Your task: Return all entries word for word, but drop any images.
^^^^^^^^
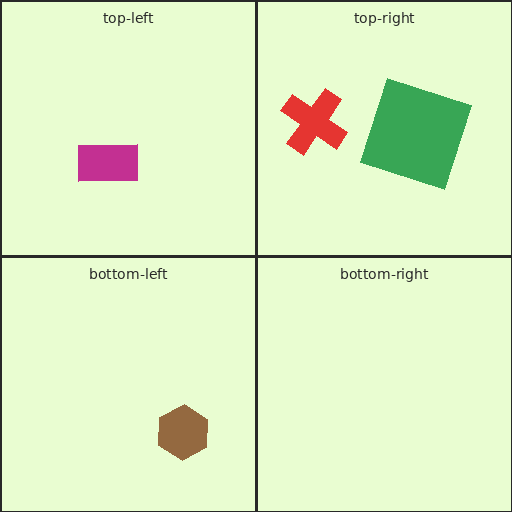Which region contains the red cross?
The top-right region.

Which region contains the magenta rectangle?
The top-left region.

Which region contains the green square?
The top-right region.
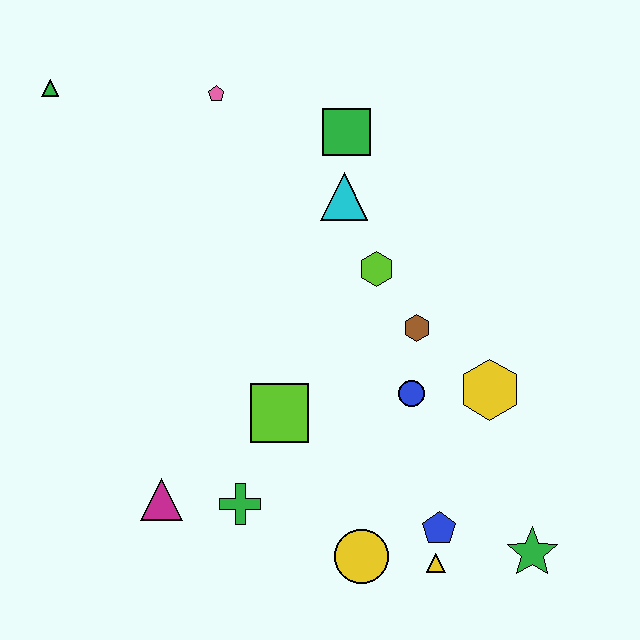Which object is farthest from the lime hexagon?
The green triangle is farthest from the lime hexagon.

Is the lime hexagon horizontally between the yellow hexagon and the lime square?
Yes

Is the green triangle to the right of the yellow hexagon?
No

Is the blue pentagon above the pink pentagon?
No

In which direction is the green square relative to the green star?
The green square is above the green star.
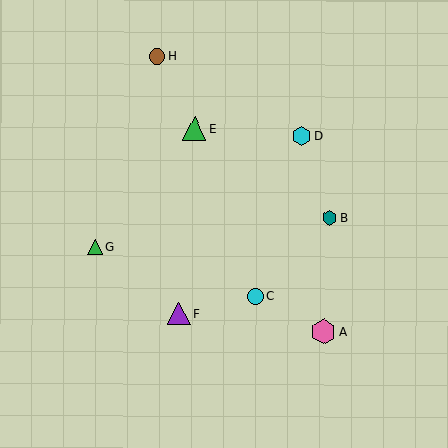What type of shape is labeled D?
Shape D is a cyan hexagon.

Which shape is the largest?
The pink hexagon (labeled A) is the largest.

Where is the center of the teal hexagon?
The center of the teal hexagon is at (329, 218).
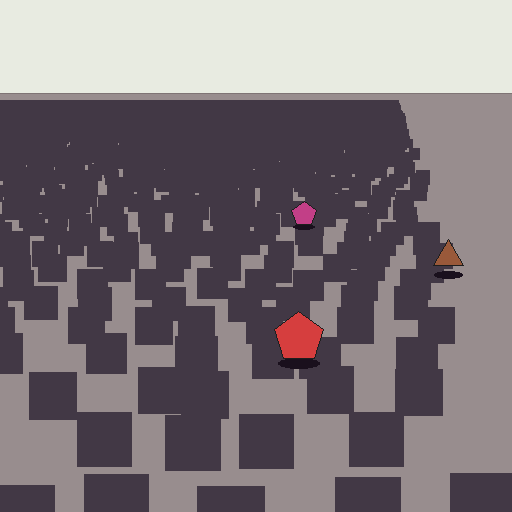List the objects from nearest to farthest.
From nearest to farthest: the red pentagon, the brown triangle, the magenta pentagon.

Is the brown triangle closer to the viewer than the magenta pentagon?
Yes. The brown triangle is closer — you can tell from the texture gradient: the ground texture is coarser near it.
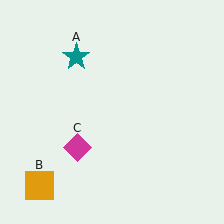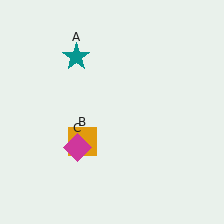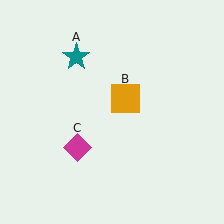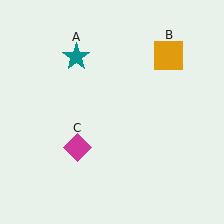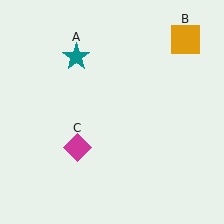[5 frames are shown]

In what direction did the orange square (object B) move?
The orange square (object B) moved up and to the right.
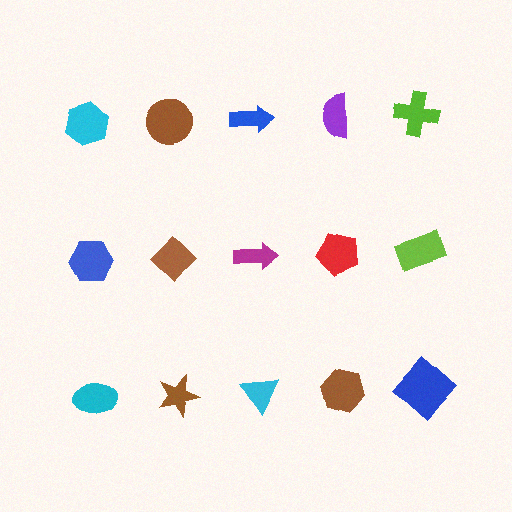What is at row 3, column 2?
A brown star.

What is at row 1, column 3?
A blue arrow.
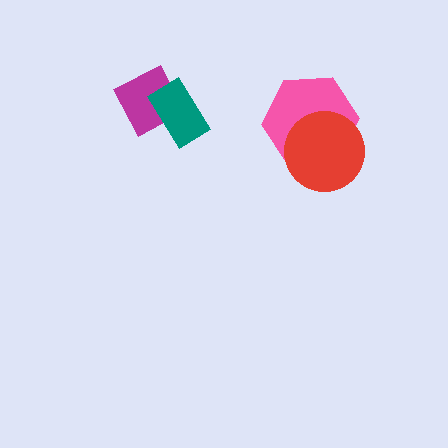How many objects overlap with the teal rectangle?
1 object overlaps with the teal rectangle.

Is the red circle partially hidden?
No, no other shape covers it.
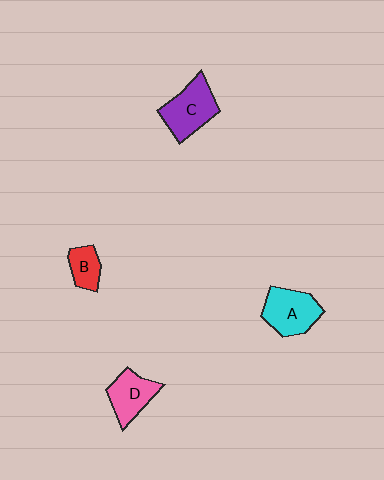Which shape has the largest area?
Shape C (purple).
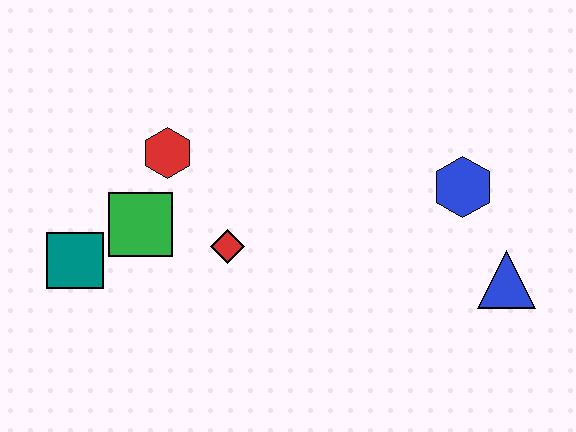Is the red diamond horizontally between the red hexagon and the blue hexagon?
Yes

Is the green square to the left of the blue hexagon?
Yes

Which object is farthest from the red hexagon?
The blue triangle is farthest from the red hexagon.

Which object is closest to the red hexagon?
The green square is closest to the red hexagon.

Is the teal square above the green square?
No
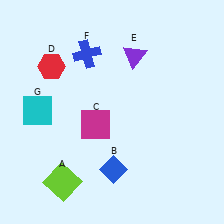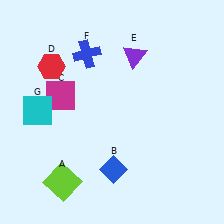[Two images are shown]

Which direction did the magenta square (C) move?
The magenta square (C) moved up and to the left.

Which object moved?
The magenta square (C) moved up and to the left.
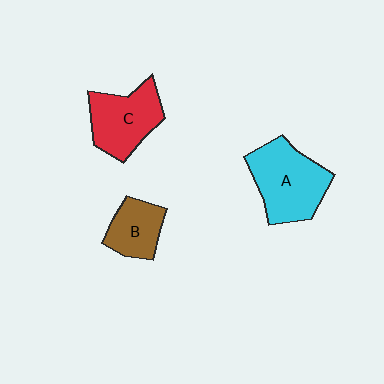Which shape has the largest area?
Shape A (cyan).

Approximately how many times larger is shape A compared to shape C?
Approximately 1.2 times.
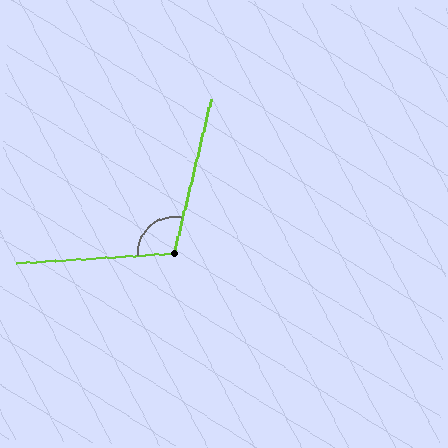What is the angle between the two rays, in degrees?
Approximately 107 degrees.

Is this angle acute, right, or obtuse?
It is obtuse.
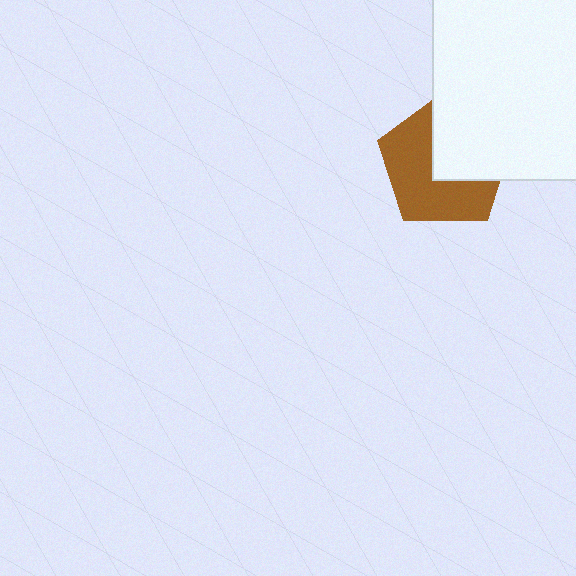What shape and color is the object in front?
The object in front is a white square.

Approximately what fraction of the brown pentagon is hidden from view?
Roughly 44% of the brown pentagon is hidden behind the white square.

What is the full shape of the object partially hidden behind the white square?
The partially hidden object is a brown pentagon.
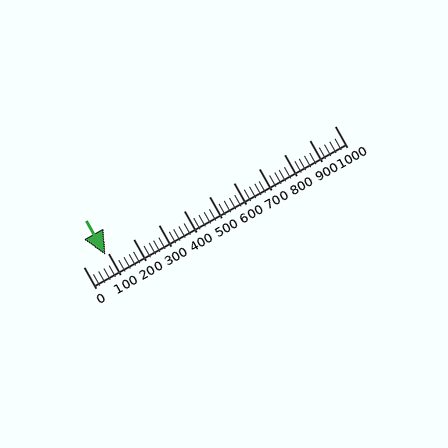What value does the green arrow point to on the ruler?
The green arrow points to approximately 88.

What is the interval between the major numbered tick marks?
The major tick marks are spaced 100 units apart.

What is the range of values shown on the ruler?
The ruler shows values from 0 to 1000.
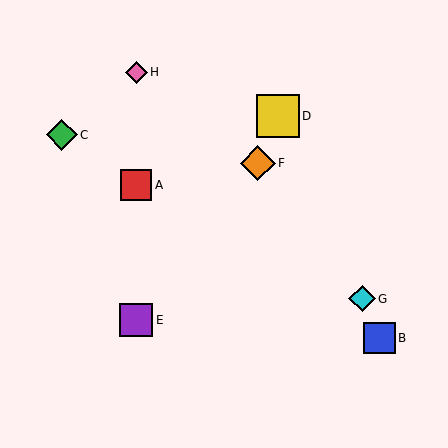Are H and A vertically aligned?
Yes, both are at x≈136.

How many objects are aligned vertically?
3 objects (A, E, H) are aligned vertically.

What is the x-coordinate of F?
Object F is at x≈258.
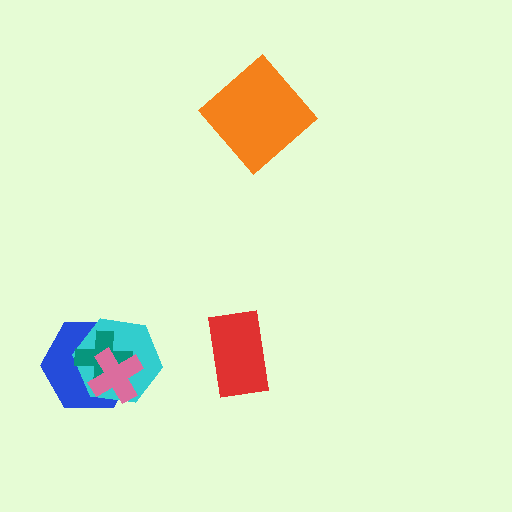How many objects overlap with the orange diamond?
0 objects overlap with the orange diamond.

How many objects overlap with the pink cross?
3 objects overlap with the pink cross.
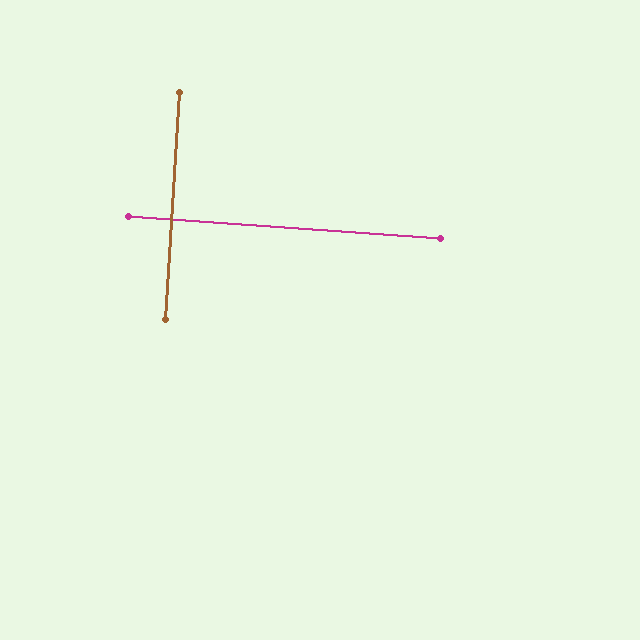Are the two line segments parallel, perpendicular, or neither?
Perpendicular — they meet at approximately 89°.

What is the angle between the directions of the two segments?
Approximately 89 degrees.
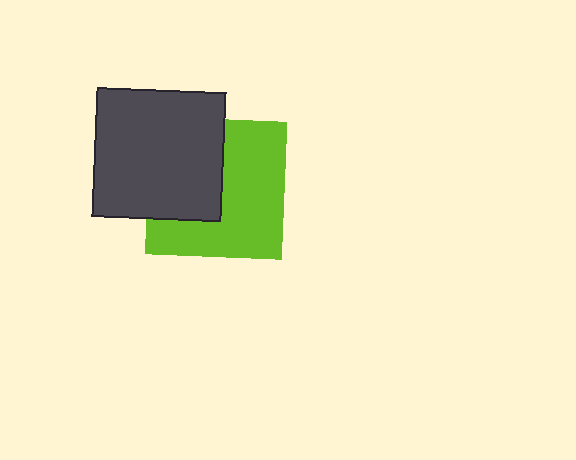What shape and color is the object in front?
The object in front is a dark gray square.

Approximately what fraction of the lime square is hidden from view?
Roughly 42% of the lime square is hidden behind the dark gray square.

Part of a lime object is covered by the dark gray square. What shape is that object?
It is a square.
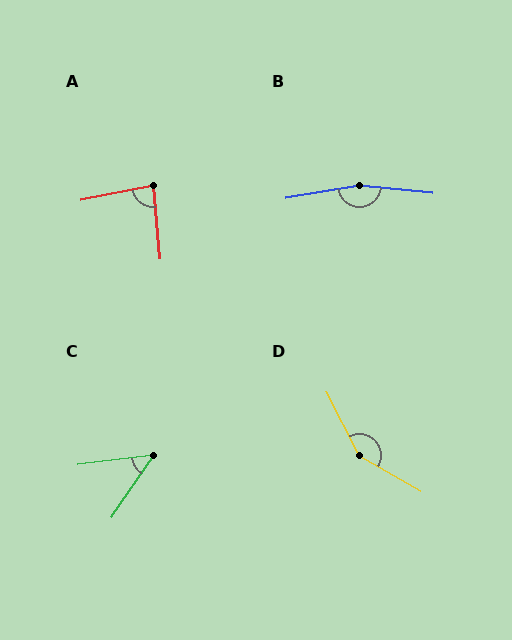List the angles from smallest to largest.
C (49°), A (84°), D (147°), B (165°).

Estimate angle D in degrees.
Approximately 147 degrees.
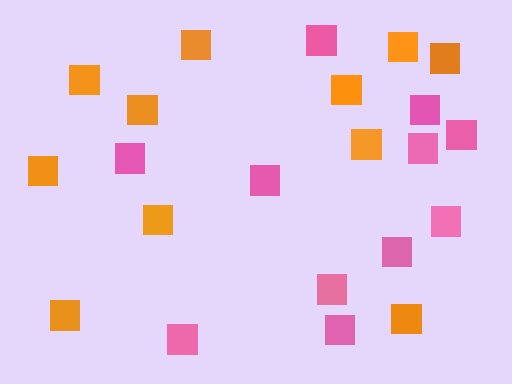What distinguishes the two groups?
There are 2 groups: one group of orange squares (11) and one group of pink squares (11).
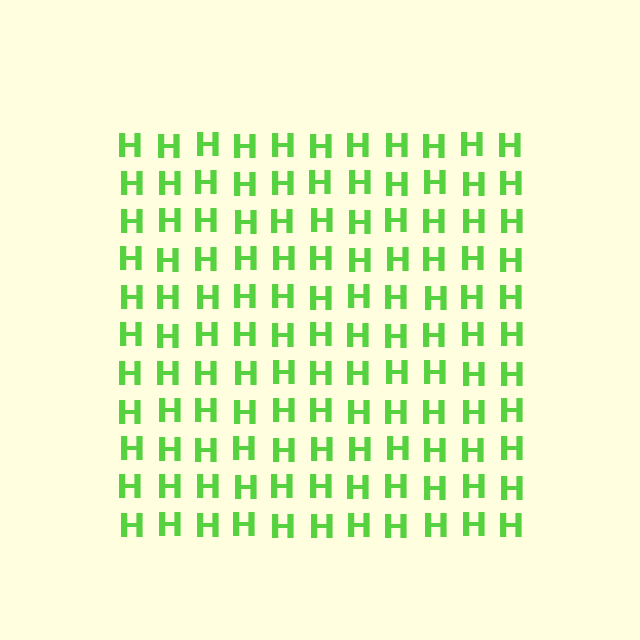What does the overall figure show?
The overall figure shows a square.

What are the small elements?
The small elements are letter H's.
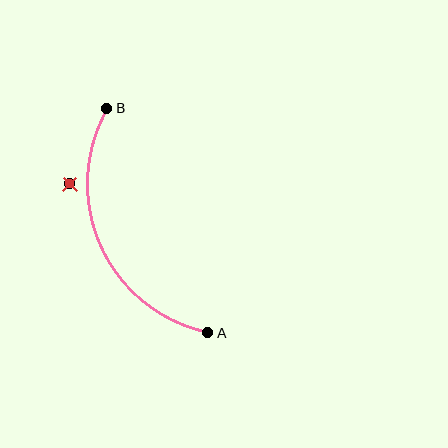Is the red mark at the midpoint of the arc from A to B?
No — the red mark does not lie on the arc at all. It sits slightly outside the curve.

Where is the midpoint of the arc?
The arc midpoint is the point on the curve farthest from the straight line joining A and B. It sits to the left of that line.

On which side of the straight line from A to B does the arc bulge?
The arc bulges to the left of the straight line connecting A and B.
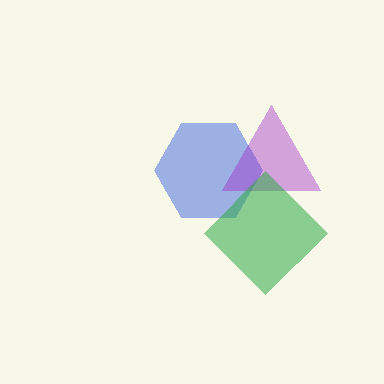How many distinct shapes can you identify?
^^^^^^^^
Completed task:
Which region contains the red cross?
The top-right region.

Which region contains the magenta rectangle?
The top-left region.

Which region contains the green square?
The top-right region.
Which object is farthest from the lime hexagon?
The green triangle is farthest from the lime hexagon.

Is the lime hexagon horizontally between the yellow hexagon and the lime square?
Yes

Is the green triangle to the right of the yellow hexagon?
No

Is the blue pentagon above the pink pentagon?
No

In which direction is the green square relative to the green star?
The green square is above the green star.
What type of shape is labeled D?
Shape D is a cyan hexagon.

Which shape is the largest?
The pink hexagon (labeled A) is the largest.

Where is the center of the teal hexagon?
The center of the teal hexagon is at (329, 218).
List the objects from nearest to farthest.
From nearest to farthest: the red pentagon, the brown triangle, the magenta pentagon.

Is the brown triangle closer to the viewer than the magenta pentagon?
Yes. The brown triangle is closer — you can tell from the texture gradient: the ground texture is coarser near it.
[5 frames are shown]

In what direction did the orange square (object B) move?
The orange square (object B) moved up and to the right.
What is at row 3, column 2?
A brown star.

What is at row 1, column 3?
A blue arrow.
How many objects overlap with the teal rectangle?
1 object overlaps with the teal rectangle.

Is the red circle partially hidden?
No, no other shape covers it.
Which shape has the largest area?
Shape C (purple).
Is the red diamond horizontally between the red hexagon and the blue hexagon?
Yes

Is the green square to the left of the blue hexagon?
Yes

Which object is farthest from the red hexagon?
The blue triangle is farthest from the red hexagon.

Which object is closest to the red hexagon?
The green square is closest to the red hexagon.

Is the teal square above the green square?
No
[Two images are shown]

Which direction did the magenta square (C) move?
The magenta square (C) moved up and to the left.

Which object moved?
The magenta square (C) moved up and to the left.
Which shape has the largest area?
Shape A (cyan).

Approximately how many times larger is shape A compared to shape C?
Approximately 1.2 times.
What is the angle between the two rays, in degrees?
Approximately 107 degrees.

Is this angle acute, right, or obtuse?
It is obtuse.
What shape and color is the object in front?
The object in front is a white square.

Approximately what fraction of the brown pentagon is hidden from view?
Roughly 44% of the brown pentagon is hidden behind the white square.

What is the full shape of the object partially hidden behind the white square?
The partially hidden object is a brown pentagon.
What value does the green arrow point to on the ruler?
The green arrow points to approximately 88.

What is the interval between the major numbered tick marks?
The major tick marks are spaced 100 units apart.

What is the range of values shown on the ruler?
The ruler shows values from 0 to 1000.
Are H and A vertically aligned?
Yes, both are at x≈136.

How many objects are aligned vertically?
3 objects (A, E, H) are aligned vertically.

What is the x-coordinate of F?
Object F is at x≈258.
How many objects overlap with the orange diamond?
0 objects overlap with the orange diamond.

How many objects overlap with the pink cross?
3 objects overlap with the pink cross.
Are the two line segments parallel, perpendicular, or neither?
Perpendicular — they meet at approximately 89°.

What is the angle between the directions of the two segments?
Approximately 89 degrees.
What shape and color is the object in front?
The object in front is a dark gray square.

Approximately what fraction of the lime square is hidden from view?
Roughly 42% of the lime square is hidden behind the dark gray square.

Part of a lime object is covered by the dark gray square. What shape is that object?
It is a square.
List the angles from smallest to largest.
C (49°), A (84°), D (147°), B (165°).

Estimate angle D in degrees.
Approximately 147 degrees.
What distinguishes the two groups?
There are 2 groups: one group of orange squares (11) and one group of pink squares (11).
What does the overall figure show?
The overall figure shows a square.

What are the small elements?
The small elements are letter H's.
Is the red mark at the midpoint of the arc from A to B?
No — the red mark does not lie on the arc at all. It sits slightly outside the curve.

Where is the midpoint of the arc?
The arc midpoint is the point on the curve farthest from the straight line joining A and B. It sits to the left of that line.

On which side of the straight line from A to B does the arc bulge?
The arc bulges to the left of the straight line connecting A and B.
How many distinct shapes can you identify?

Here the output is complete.